#### TASK OBJECTIVE
A verbatim copy of the records is required, with all pictures left out.

#### LISTED RECORDS

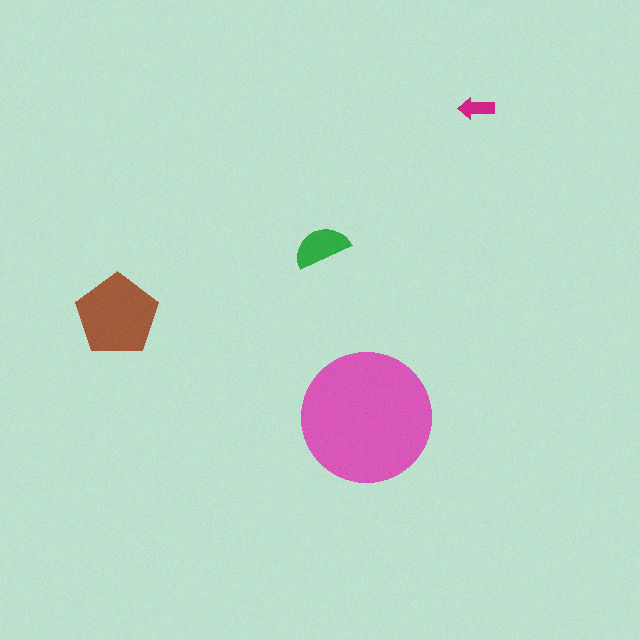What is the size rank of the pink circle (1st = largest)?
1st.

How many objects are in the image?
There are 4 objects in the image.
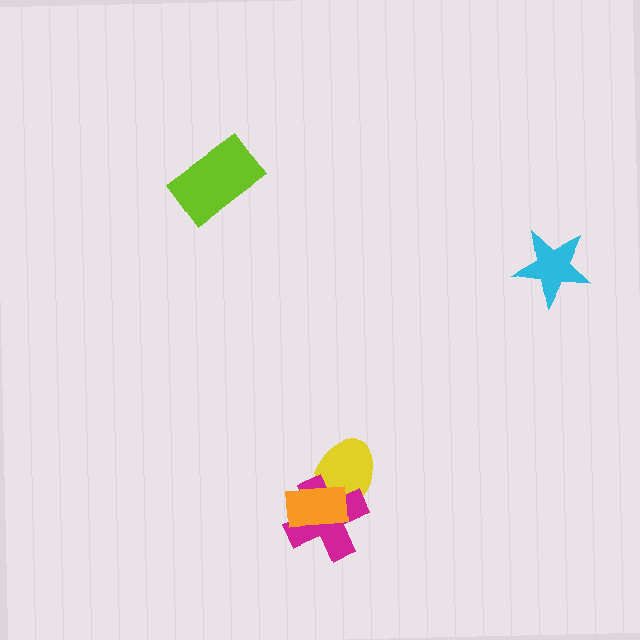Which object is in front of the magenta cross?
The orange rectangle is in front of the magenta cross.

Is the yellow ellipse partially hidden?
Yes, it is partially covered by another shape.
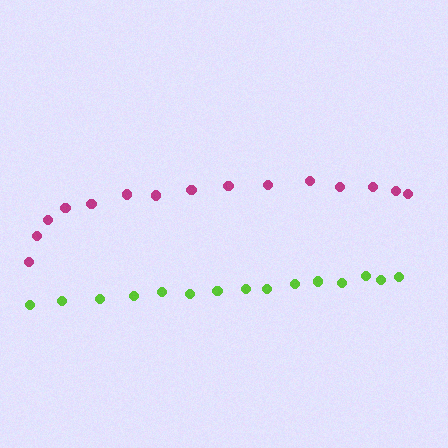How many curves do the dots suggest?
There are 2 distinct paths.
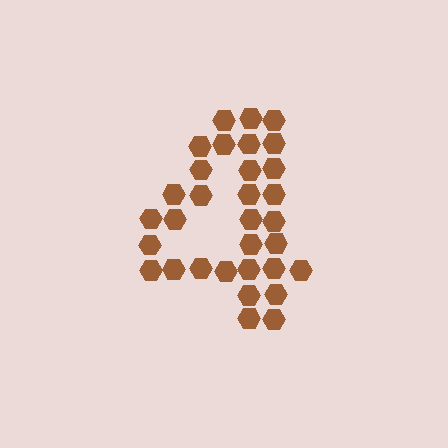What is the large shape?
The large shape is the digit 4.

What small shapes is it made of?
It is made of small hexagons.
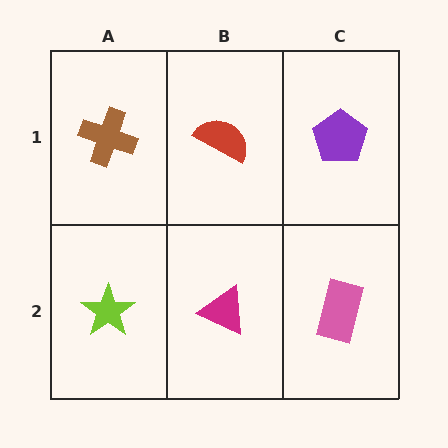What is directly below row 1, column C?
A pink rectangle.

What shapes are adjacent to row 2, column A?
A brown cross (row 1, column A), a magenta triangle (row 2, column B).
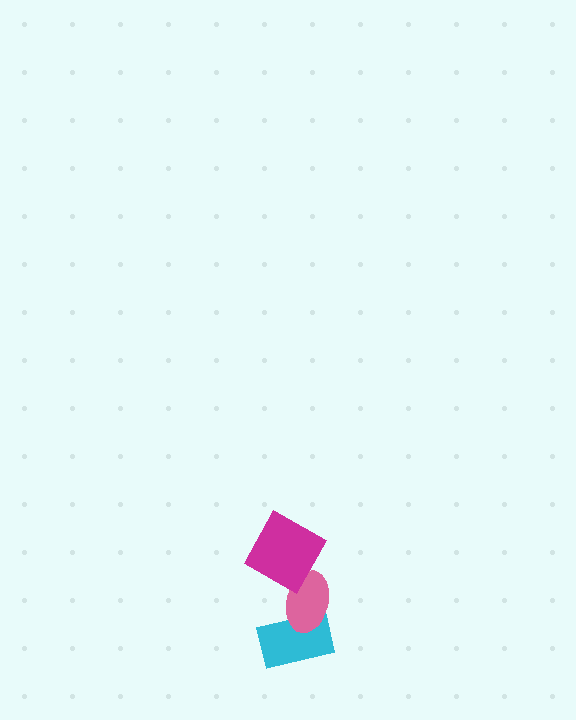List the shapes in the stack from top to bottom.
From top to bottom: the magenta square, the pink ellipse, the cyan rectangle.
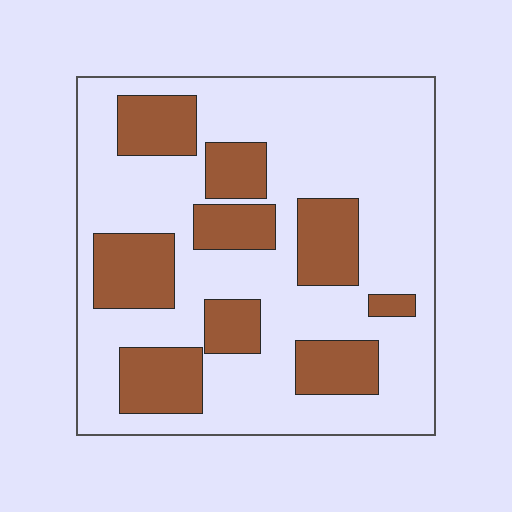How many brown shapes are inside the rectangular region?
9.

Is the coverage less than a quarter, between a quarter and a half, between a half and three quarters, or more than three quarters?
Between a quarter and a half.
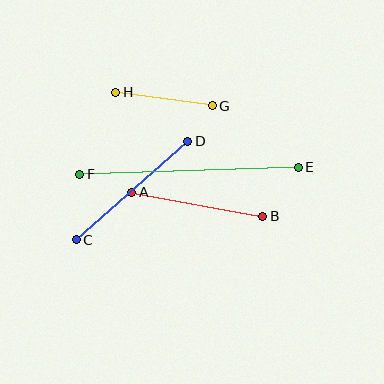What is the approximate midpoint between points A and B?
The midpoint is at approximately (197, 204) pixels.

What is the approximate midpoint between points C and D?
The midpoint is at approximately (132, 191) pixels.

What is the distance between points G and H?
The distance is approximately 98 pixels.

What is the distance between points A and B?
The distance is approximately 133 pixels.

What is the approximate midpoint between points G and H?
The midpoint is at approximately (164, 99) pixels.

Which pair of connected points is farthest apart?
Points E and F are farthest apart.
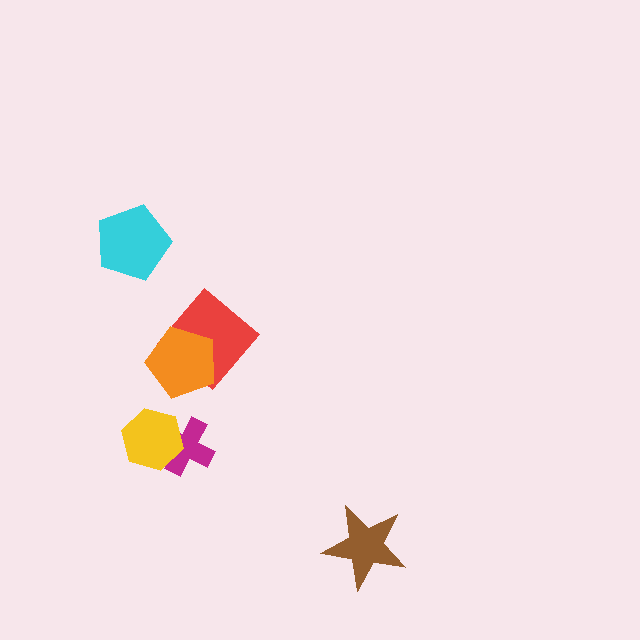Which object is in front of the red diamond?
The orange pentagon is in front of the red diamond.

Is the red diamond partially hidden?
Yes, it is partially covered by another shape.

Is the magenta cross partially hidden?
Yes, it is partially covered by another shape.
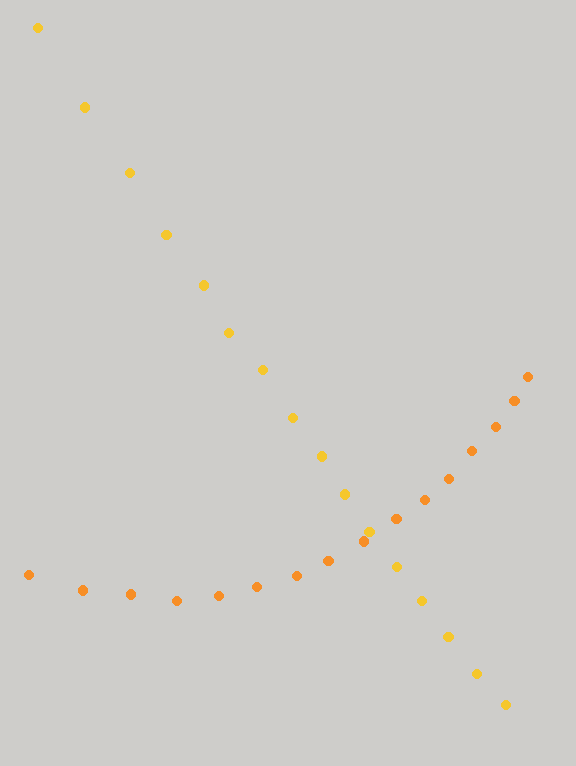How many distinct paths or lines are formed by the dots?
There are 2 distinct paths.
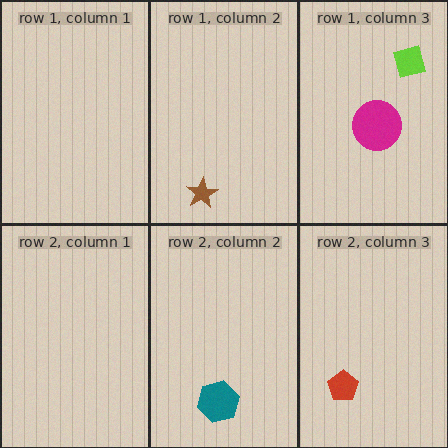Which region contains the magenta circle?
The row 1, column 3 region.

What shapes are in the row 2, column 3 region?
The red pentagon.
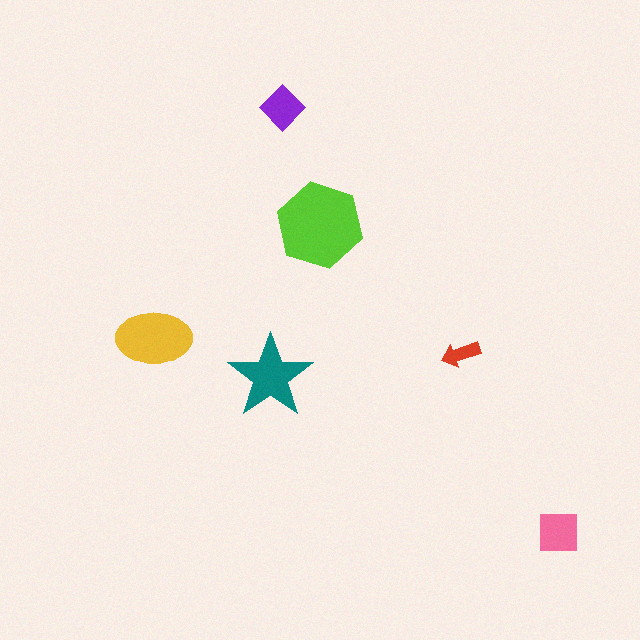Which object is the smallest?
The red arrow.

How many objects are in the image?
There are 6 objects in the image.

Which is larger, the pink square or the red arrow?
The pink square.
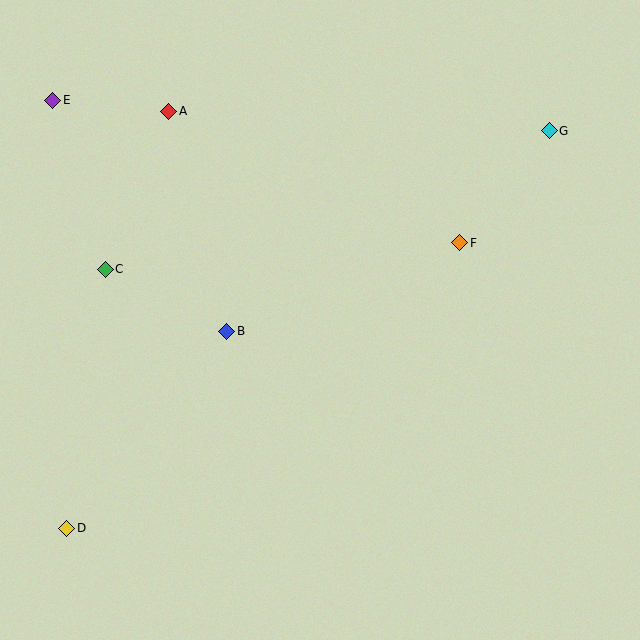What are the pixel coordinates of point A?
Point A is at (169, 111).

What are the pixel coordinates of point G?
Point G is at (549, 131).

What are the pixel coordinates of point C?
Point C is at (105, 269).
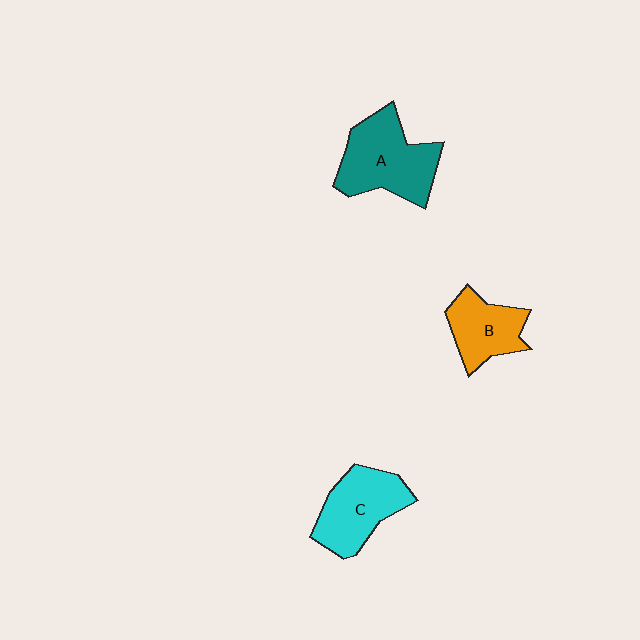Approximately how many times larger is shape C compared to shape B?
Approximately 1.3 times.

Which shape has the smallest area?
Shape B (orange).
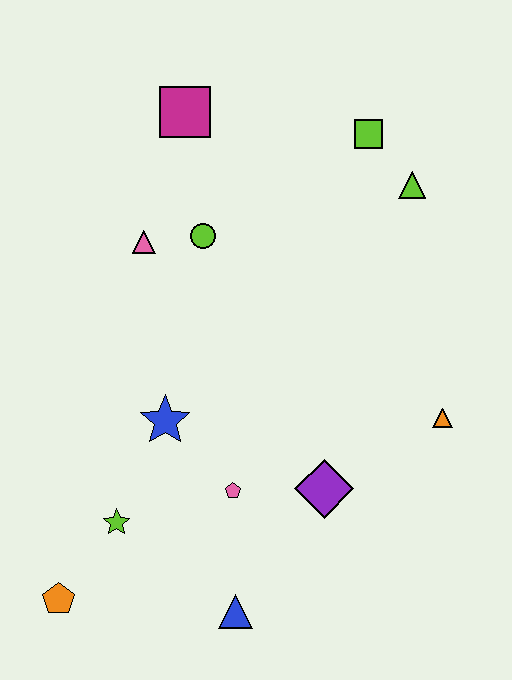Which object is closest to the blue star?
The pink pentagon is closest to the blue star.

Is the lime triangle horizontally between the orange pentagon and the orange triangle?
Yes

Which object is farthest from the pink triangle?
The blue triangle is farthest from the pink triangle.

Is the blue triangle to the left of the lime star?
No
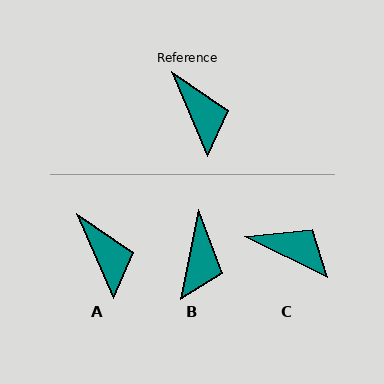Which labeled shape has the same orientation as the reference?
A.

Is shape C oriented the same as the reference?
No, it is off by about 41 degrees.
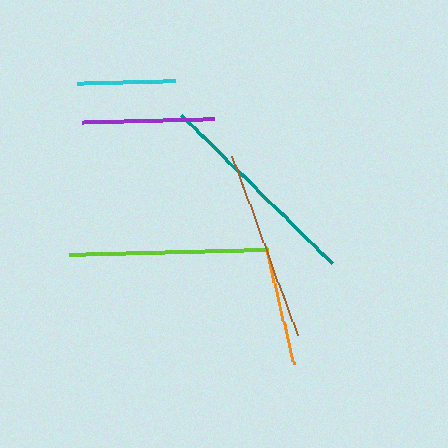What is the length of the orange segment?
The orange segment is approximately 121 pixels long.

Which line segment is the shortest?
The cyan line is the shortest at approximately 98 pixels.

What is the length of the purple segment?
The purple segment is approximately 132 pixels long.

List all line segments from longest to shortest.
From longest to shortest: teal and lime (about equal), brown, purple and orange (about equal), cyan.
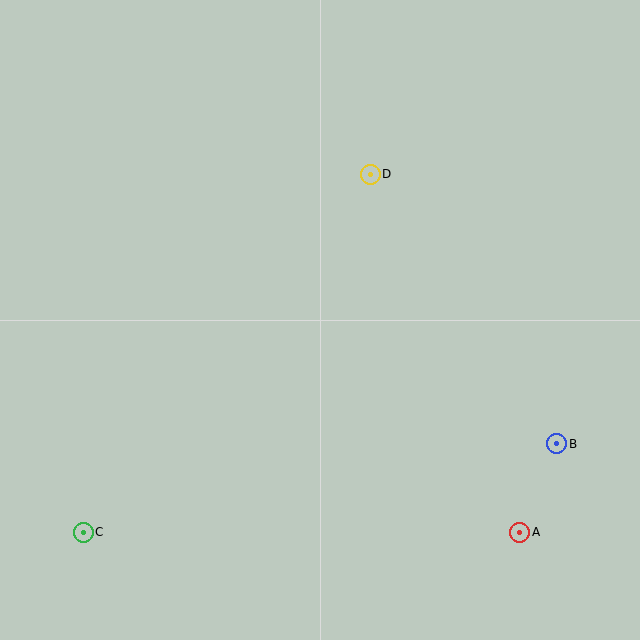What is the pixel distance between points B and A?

#### OUTPUT FOR THIS TASK
What is the size rank of the pink circle (1st = largest)?
1st.

How many objects are in the image?
There are 4 objects in the image.
Which object is in front of the magenta cross?
The orange rectangle is in front of the magenta cross.

Is the yellow ellipse partially hidden?
Yes, it is partially covered by another shape.
How many curves do the dots suggest?
There are 2 distinct paths.
What is the large shape?
The large shape is the digit 4.

What small shapes is it made of?
It is made of small hexagons.
What is directly below row 1, column C?
A pink rectangle.

What shapes are adjacent to row 2, column A?
A brown cross (row 1, column A), a magenta triangle (row 2, column B).
List the shapes in the stack from top to bottom.
From top to bottom: the magenta square, the pink ellipse, the cyan rectangle.
How many brown shapes are inside the rectangular region?
9.

Is the coverage less than a quarter, between a quarter and a half, between a half and three quarters, or more than three quarters?
Between a quarter and a half.
What is the approximate midpoint between points A and B?
The midpoint is at approximately (197, 204) pixels.

What is the approximate midpoint between points C and D?
The midpoint is at approximately (132, 191) pixels.

What is the distance between points G and H?
The distance is approximately 98 pixels.

What is the distance between points A and B?
The distance is approximately 133 pixels.

What is the approximate midpoint between points G and H?
The midpoint is at approximately (164, 99) pixels.

Which pair of connected points is farthest apart?
Points E and F are farthest apart.
Which object is in front of the red diamond?
The orange pentagon is in front of the red diamond.

Is the red diamond partially hidden?
Yes, it is partially covered by another shape.

Is the magenta cross partially hidden?
Yes, it is partially covered by another shape.
How many distinct paths or lines are formed by the dots?
There are 2 distinct paths.
Which region contains the magenta circle?
The row 1, column 3 region.

What shapes are in the row 2, column 3 region?
The red pentagon.
Which object is the smallest?
The red arrow.

How many objects are in the image?
There are 6 objects in the image.

Which is larger, the pink square or the red arrow?
The pink square.
What are the pixel coordinates of point A?
Point A is at (169, 111).

What are the pixel coordinates of point G?
Point G is at (549, 131).

What are the pixel coordinates of point C?
Point C is at (105, 269).
Approximately how many times larger is shape C compared to shape B?
Approximately 1.3 times.

Which shape has the smallest area?
Shape B (orange).
Which object is closest to the blue star?
The pink pentagon is closest to the blue star.

Is the lime triangle horizontally between the orange pentagon and the orange triangle?
Yes

Which object is farthest from the pink triangle?
The blue triangle is farthest from the pink triangle.

Is the blue triangle to the left of the lime star?
No
Which labeled shape has the same orientation as the reference?
A.

Is shape C oriented the same as the reference?
No, it is off by about 41 degrees.
What is the length of the orange segment?
The orange segment is approximately 121 pixels long.

Which line segment is the shortest?
The cyan line is the shortest at approximately 98 pixels.

What is the length of the purple segment?
The purple segment is approximately 132 pixels long.

List all line segments from longest to shortest.
From longest to shortest: teal and lime (about equal), brown, purple and orange (about equal), cyan.
What is the pixel distance between points B and A?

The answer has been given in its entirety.